WORK REQUIRED: Take the line containing "Which hexagon is the largest?" through the last line of the data and retype those lines exactly. Pictures do not belong in the copy.
◆ ◆ ◆ ◆ ◆ ◆ ◆
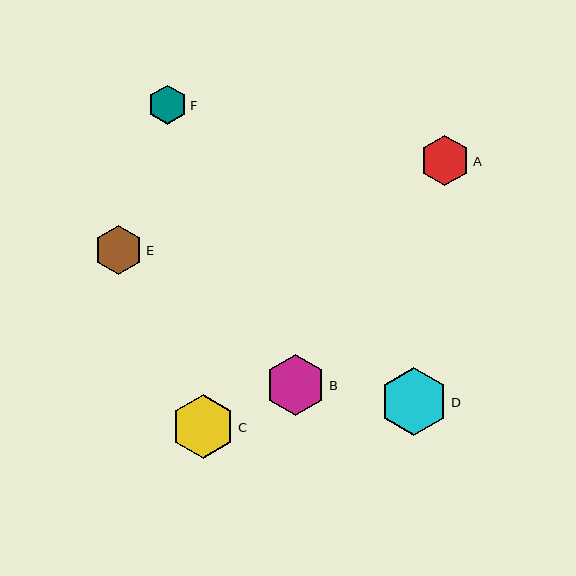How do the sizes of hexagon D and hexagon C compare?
Hexagon D and hexagon C are approximately the same size.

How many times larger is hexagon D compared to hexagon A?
Hexagon D is approximately 1.4 times the size of hexagon A.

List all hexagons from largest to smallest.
From largest to smallest: D, C, B, A, E, F.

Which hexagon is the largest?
Hexagon D is the largest with a size of approximately 68 pixels.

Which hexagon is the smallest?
Hexagon F is the smallest with a size of approximately 39 pixels.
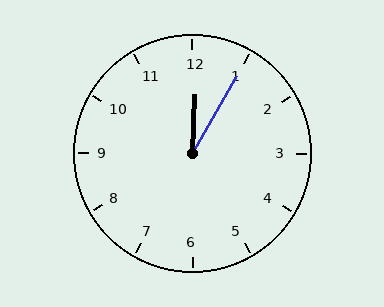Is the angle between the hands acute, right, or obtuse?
It is acute.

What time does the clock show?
12:05.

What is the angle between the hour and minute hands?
Approximately 28 degrees.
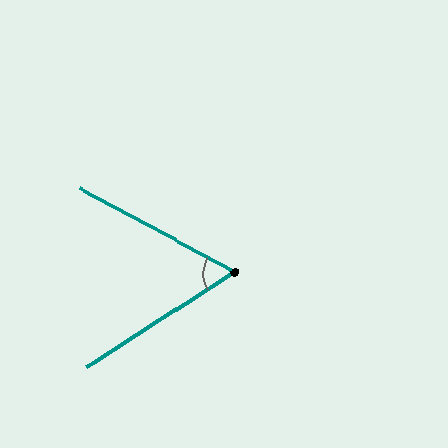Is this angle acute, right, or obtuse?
It is acute.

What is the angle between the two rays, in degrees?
Approximately 61 degrees.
◆ ◆ ◆ ◆ ◆ ◆ ◆
ANSWER FOR THE TASK:
Which hexagon is the largest?
Hexagon D is the largest with a size of approximately 68 pixels.

Which hexagon is the smallest?
Hexagon F is the smallest with a size of approximately 39 pixels.
Is the angle between the hands acute, right, or obtuse?
It is acute.

What time does the clock show?
12:05.

What is the angle between the hour and minute hands?
Approximately 28 degrees.
Is this angle acute, right, or obtuse?
It is acute.

What is the angle between the two rays, in degrees?
Approximately 61 degrees.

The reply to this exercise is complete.